▸ **THE REQUEST**
Skip every image and restate the data word for word.

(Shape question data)

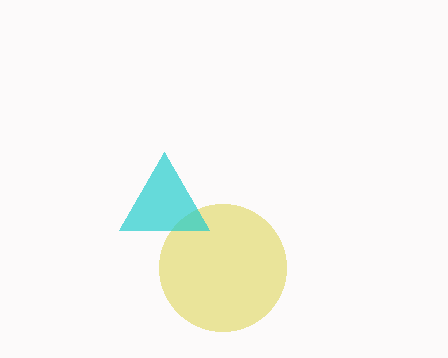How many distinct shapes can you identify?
There are 2 distinct shapes: a yellow circle, a cyan triangle.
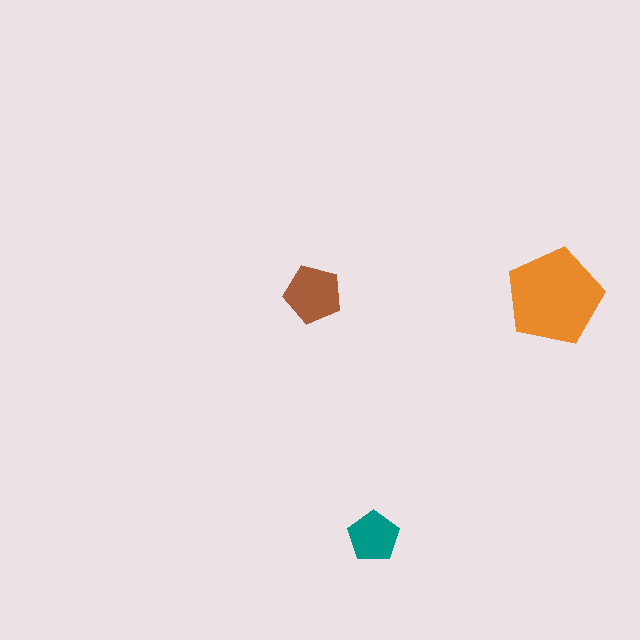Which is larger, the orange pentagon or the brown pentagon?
The orange one.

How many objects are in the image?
There are 3 objects in the image.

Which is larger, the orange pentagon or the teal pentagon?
The orange one.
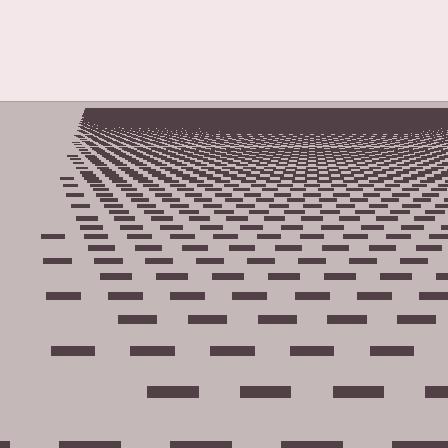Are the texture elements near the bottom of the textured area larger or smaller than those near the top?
Larger. Near the bottom, elements are closer to the viewer and appear at a bigger on-screen size.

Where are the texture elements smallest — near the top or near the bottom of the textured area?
Near the top.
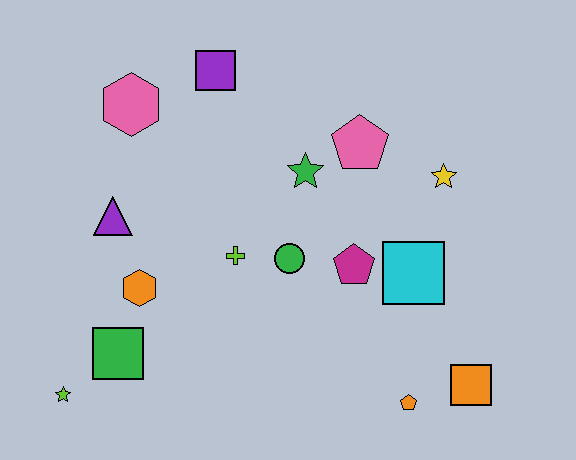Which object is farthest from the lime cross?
The orange square is farthest from the lime cross.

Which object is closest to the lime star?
The green square is closest to the lime star.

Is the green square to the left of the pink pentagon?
Yes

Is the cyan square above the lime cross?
No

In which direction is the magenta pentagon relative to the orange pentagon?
The magenta pentagon is above the orange pentagon.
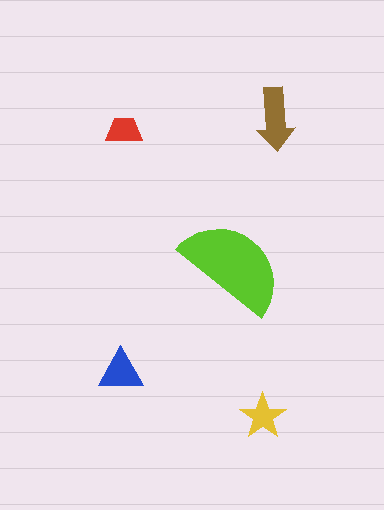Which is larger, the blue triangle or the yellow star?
The blue triangle.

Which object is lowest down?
The yellow star is bottommost.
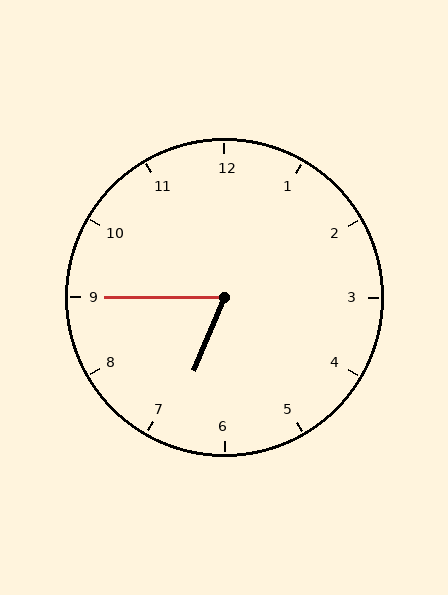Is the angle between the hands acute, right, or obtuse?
It is acute.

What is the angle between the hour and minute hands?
Approximately 68 degrees.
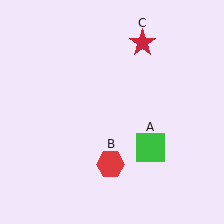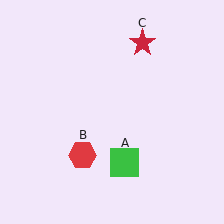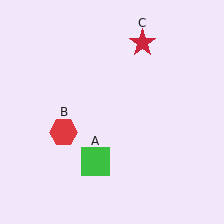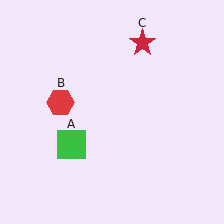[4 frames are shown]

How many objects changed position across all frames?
2 objects changed position: green square (object A), red hexagon (object B).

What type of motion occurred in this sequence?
The green square (object A), red hexagon (object B) rotated clockwise around the center of the scene.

▸ **EXERCISE ANSWER**
How many distinct shapes can you identify?
There are 2 distinct shapes: a yellow circle, a cyan triangle.
Which is larger, the orange pentagon or the brown pentagon?
The orange one.

How many objects are in the image?
There are 3 objects in the image.

Which is larger, the orange pentagon or the teal pentagon?
The orange one.
Are the texture elements near the bottom of the textured area larger or smaller than those near the top?
Larger. Near the bottom, elements are closer to the viewer and appear at a bigger on-screen size.

Where are the texture elements smallest — near the top or near the bottom of the textured area?
Near the top.
Which object is farthest from the lime cross?
The orange square is farthest from the lime cross.

Which object is closest to the lime star?
The green square is closest to the lime star.

Is the green square to the left of the pink pentagon?
Yes

Is the cyan square above the lime cross?
No

In which direction is the magenta pentagon relative to the orange pentagon?
The magenta pentagon is above the orange pentagon.
Which is larger, the blue triangle or the yellow star?
The blue triangle.

Which object is lowest down?
The yellow star is bottommost.
Is the angle between the hands acute, right, or obtuse?
It is acute.

What is the angle between the hour and minute hands?
Approximately 68 degrees.
[4 frames are shown]

How many objects changed position across all frames?
2 objects changed position: green square (object A), red hexagon (object B).

What type of motion occurred in this sequence?
The green square (object A), red hexagon (object B) rotated clockwise around the center of the scene.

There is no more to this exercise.